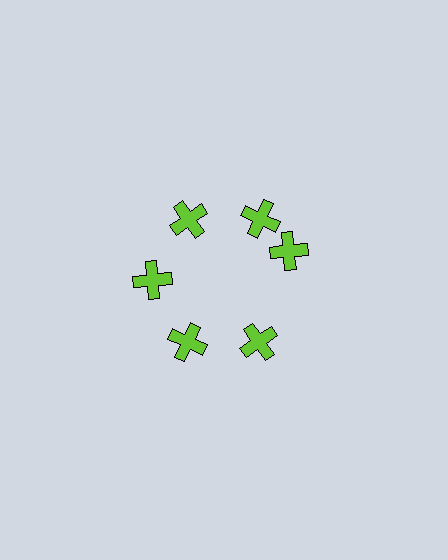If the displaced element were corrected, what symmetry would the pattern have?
It would have 6-fold rotational symmetry — the pattern would map onto itself every 60 degrees.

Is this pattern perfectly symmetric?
No. The 6 lime crosses are arranged in a ring, but one element near the 3 o'clock position is rotated out of alignment along the ring, breaking the 6-fold rotational symmetry.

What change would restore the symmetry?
The symmetry would be restored by rotating it back into even spacing with its neighbors so that all 6 crosses sit at equal angles and equal distance from the center.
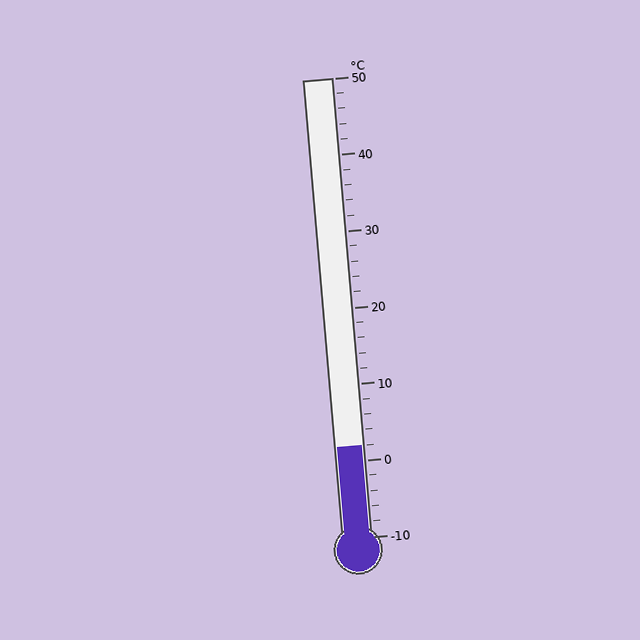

● Exercise description
Output every entry exactly as given; pictures are not part of the copy.

● Exercise output
If the displaced element were corrected, what symmetry would the pattern have?
It would have 6-fold rotational symmetry — the pattern would map onto itself every 60 degrees.

Is this pattern perfectly symmetric?
No. The 6 lime crosses are arranged in a ring, but one element near the 3 o'clock position is rotated out of alignment along the ring, breaking the 6-fold rotational symmetry.

What change would restore the symmetry?
The symmetry would be restored by rotating it back into even spacing with its neighbors so that all 6 crosses sit at equal angles and equal distance from the center.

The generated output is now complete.